Short exercise: Extract the lines between the ones holding "Is the teal hexagon" and "What is at row 3, column 3?", inclusive, exactly as written and nothing more.

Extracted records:
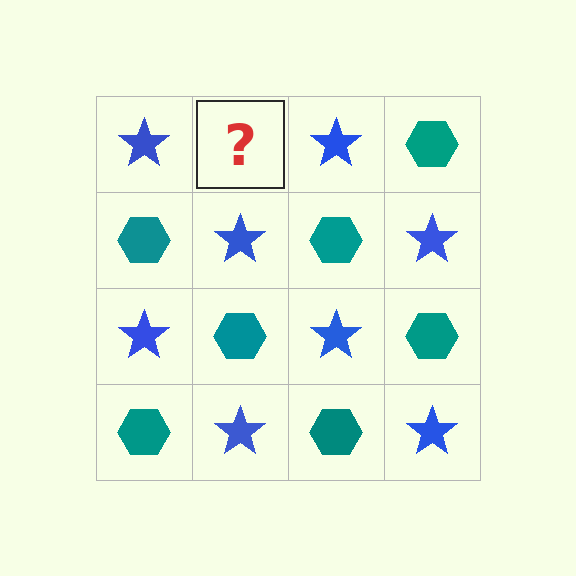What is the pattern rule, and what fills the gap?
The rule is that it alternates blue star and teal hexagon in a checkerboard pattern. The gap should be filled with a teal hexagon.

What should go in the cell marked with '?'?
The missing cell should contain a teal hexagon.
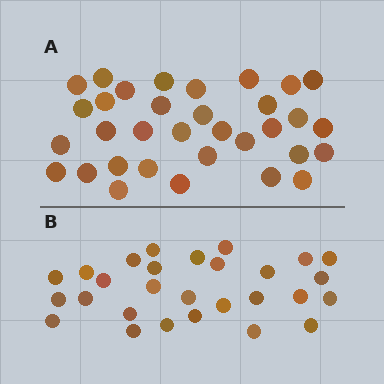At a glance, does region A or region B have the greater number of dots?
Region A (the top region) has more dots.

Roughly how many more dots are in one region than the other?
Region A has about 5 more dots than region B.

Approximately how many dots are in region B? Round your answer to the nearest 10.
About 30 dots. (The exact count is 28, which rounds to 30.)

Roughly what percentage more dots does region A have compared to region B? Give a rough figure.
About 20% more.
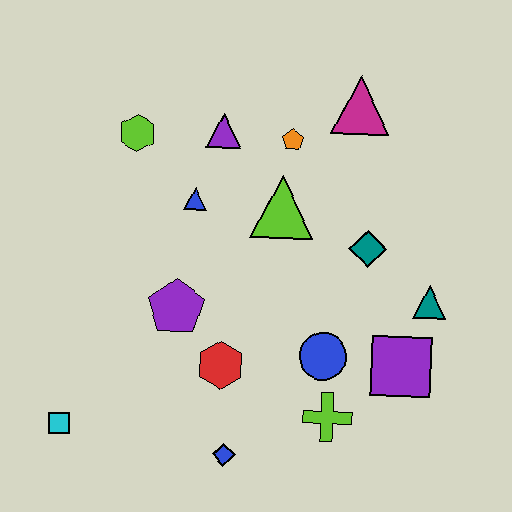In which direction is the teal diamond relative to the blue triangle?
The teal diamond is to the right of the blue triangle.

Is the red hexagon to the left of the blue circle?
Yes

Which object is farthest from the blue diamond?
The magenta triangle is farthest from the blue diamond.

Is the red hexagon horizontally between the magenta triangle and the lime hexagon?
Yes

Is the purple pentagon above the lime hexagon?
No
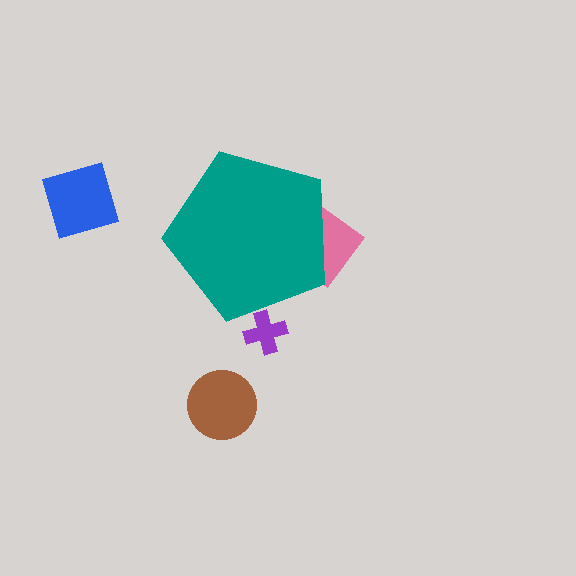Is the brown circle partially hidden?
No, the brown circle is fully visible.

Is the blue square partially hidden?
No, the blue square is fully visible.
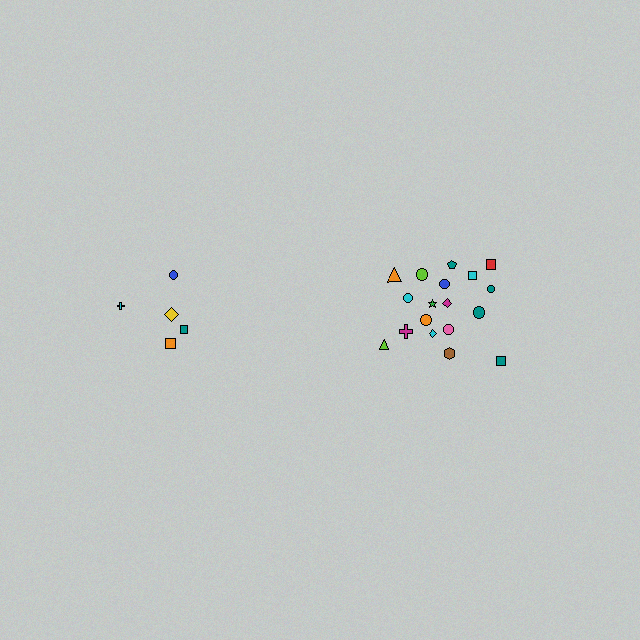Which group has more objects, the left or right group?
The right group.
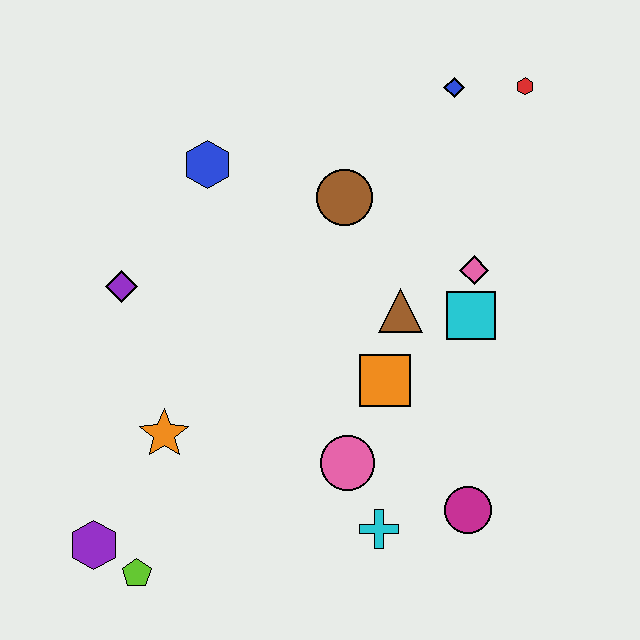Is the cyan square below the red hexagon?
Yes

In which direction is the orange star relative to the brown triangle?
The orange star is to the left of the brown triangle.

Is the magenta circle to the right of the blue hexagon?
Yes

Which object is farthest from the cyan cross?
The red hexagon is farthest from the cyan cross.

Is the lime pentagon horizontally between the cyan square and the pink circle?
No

...

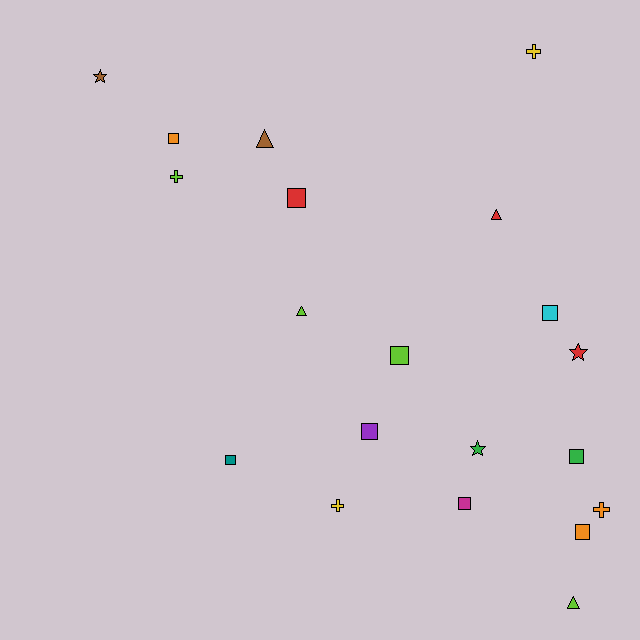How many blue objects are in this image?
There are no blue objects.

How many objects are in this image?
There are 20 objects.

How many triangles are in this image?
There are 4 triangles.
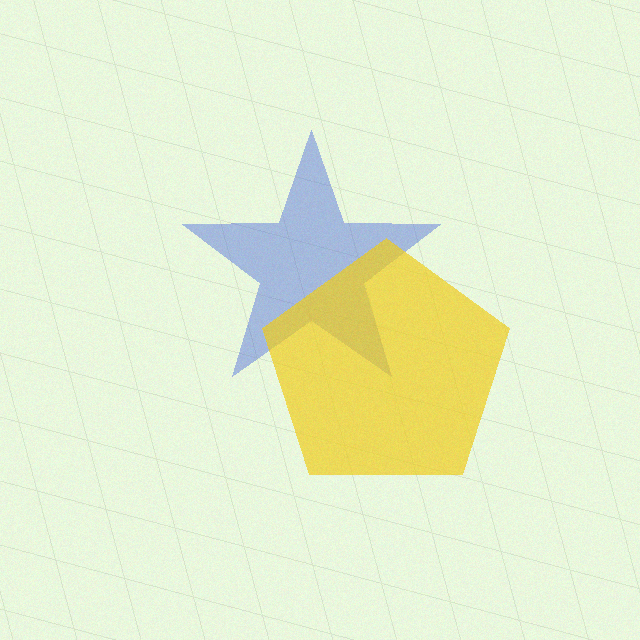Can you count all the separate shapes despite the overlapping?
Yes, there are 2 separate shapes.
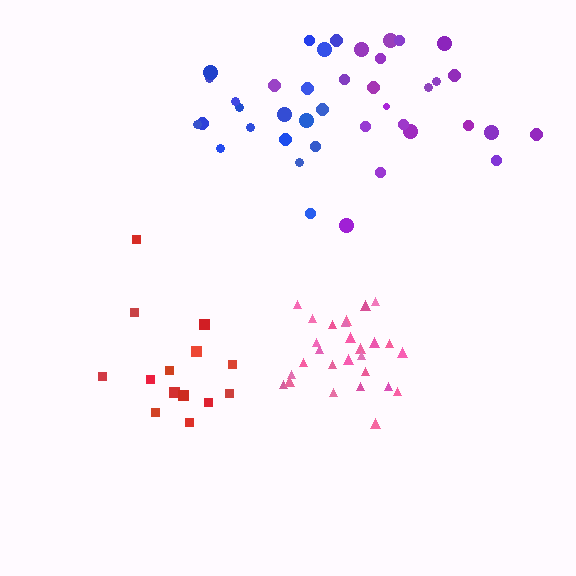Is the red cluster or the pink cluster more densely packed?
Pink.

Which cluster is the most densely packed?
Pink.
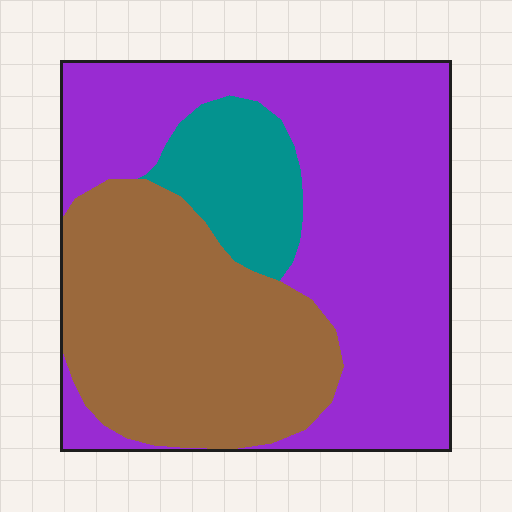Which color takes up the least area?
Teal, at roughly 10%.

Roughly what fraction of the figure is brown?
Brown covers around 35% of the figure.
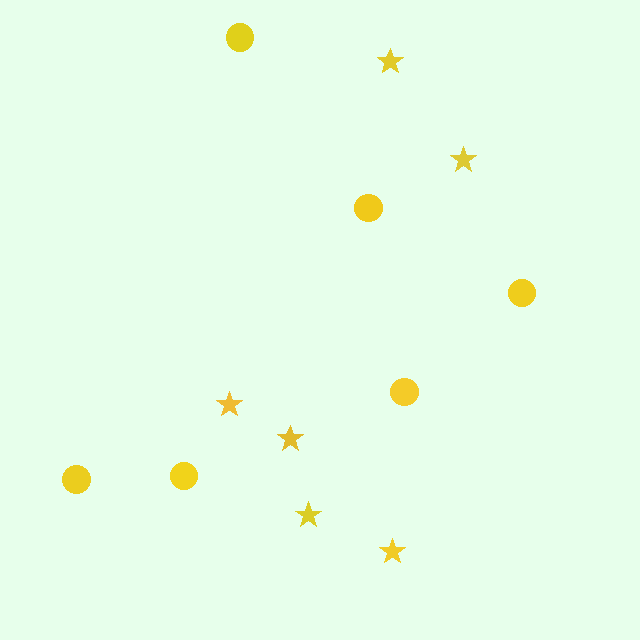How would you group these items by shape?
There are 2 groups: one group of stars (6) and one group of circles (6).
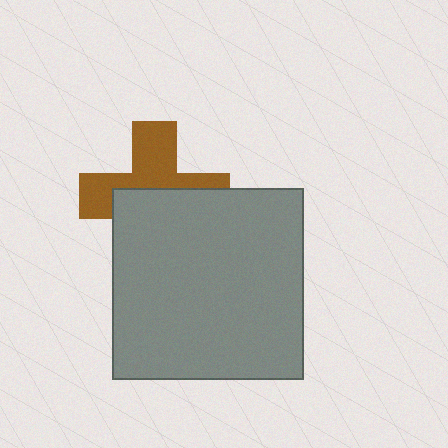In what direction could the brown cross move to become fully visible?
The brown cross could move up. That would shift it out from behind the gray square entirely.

* * *

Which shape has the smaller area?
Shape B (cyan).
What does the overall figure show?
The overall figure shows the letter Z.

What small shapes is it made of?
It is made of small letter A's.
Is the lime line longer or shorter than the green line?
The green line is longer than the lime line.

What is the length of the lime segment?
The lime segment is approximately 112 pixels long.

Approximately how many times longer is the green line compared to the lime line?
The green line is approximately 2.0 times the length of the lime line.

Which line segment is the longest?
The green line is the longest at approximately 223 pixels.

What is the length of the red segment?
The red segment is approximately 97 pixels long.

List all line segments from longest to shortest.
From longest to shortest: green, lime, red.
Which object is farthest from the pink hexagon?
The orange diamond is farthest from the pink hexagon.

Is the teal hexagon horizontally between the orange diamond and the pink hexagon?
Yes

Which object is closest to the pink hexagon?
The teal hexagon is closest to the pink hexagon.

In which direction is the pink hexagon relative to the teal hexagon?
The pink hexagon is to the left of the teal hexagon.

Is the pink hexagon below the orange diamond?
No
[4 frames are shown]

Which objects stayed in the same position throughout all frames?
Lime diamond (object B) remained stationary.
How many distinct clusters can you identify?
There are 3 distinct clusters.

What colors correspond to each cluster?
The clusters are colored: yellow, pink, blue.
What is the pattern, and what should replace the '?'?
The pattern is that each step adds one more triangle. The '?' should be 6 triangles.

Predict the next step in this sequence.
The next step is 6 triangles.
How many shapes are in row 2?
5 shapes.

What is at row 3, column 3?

Result of the exercise:
Is the teal hexagon horizontally between the orange diamond and the pink hexagon?
Yes

Which object is closest to the pink hexagon?
The teal hexagon is closest to the pink hexagon.

In which direction is the pink hexagon relative to the teal hexagon?
The pink hexagon is to the left of the teal hexagon.

Is the pink hexagon below the orange diamond?
No
[4 frames are shown]

Which objects stayed in the same position throughout all frames?
Lime diamond (object B) remained stationary.
How many distinct clusters can you identify?
There are 3 distinct clusters.

What colors correspond to each cluster?
The clusters are colored: yellow, pink, blue.
What is the pattern, and what should replace the '?'?
The pattern is that each step adds one more triangle. The '?' should be 6 triangles.

Predict the next step in this sequence.
The next step is 6 triangles.
How many shapes are in row 2?
5 shapes.

What is at row 3, column 3?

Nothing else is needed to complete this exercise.